• **THE PROBLEM**: Every line from the one with "What distinguishes the two groups?" to the one with "Which region contains the red rectangle?", including those two, is to be copied exactly; all other lines of the entries below are left out.
* BEGIN STORED DATA *
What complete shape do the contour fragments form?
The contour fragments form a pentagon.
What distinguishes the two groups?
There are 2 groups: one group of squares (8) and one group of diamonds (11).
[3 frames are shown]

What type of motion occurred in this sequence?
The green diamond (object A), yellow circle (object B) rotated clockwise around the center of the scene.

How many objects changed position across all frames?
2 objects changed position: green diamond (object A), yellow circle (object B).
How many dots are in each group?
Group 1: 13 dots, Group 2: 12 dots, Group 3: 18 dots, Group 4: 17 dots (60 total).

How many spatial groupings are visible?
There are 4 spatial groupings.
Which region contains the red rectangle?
* END STORED DATA *
* BEGIN STORED DATA *
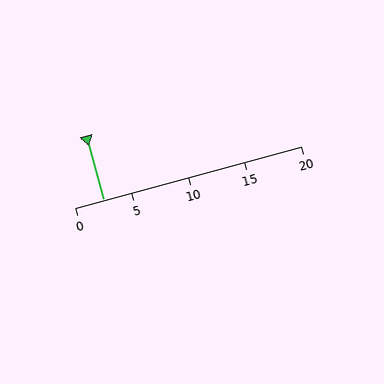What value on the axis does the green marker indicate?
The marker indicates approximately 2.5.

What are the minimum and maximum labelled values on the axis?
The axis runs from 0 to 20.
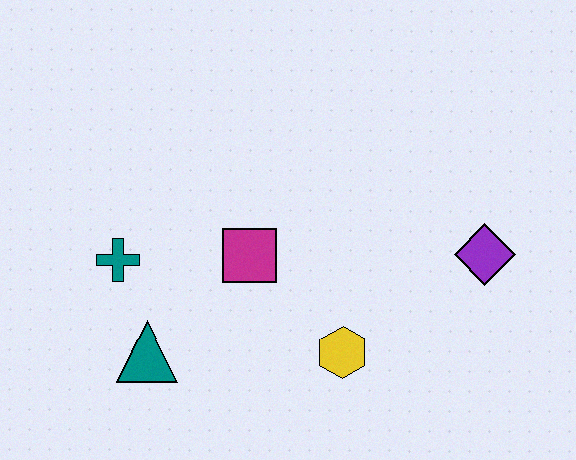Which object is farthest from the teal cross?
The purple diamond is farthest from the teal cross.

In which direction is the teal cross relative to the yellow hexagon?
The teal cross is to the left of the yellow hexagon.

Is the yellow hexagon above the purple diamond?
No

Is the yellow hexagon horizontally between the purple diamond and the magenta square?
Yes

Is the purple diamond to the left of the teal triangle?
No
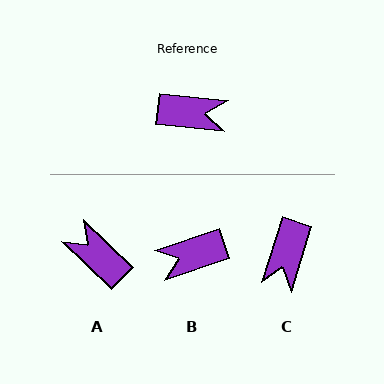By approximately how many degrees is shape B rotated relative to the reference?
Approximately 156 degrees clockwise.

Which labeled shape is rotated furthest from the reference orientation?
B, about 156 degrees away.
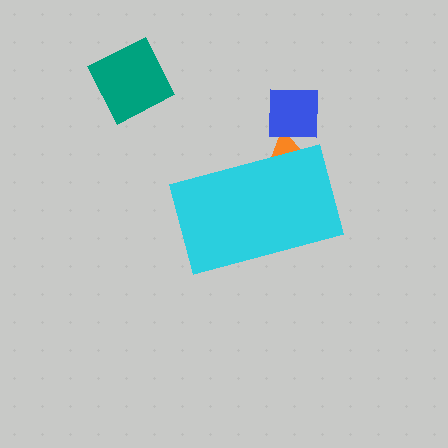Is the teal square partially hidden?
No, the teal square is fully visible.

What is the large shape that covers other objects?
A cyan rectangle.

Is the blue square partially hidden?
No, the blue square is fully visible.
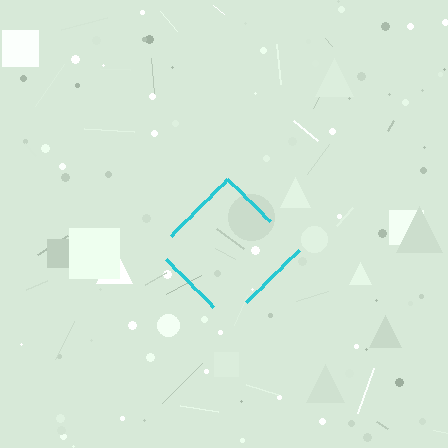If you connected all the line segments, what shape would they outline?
* END STORED DATA *
• **REPLY**:
What distinguishes the two groups?
There are 2 groups: one group of squares (8) and one group of diamonds (11).
[3 frames are shown]

What type of motion occurred in this sequence?
The green diamond (object A), yellow circle (object B) rotated clockwise around the center of the scene.

How many objects changed position across all frames?
2 objects changed position: green diamond (object A), yellow circle (object B).
How many dots are in each group?
Group 1: 13 dots, Group 2: 12 dots, Group 3: 18 dots, Group 4: 17 dots (60 total).

How many spatial groupings are visible?
There are 4 spatial groupings.
Which region contains the red rectangle?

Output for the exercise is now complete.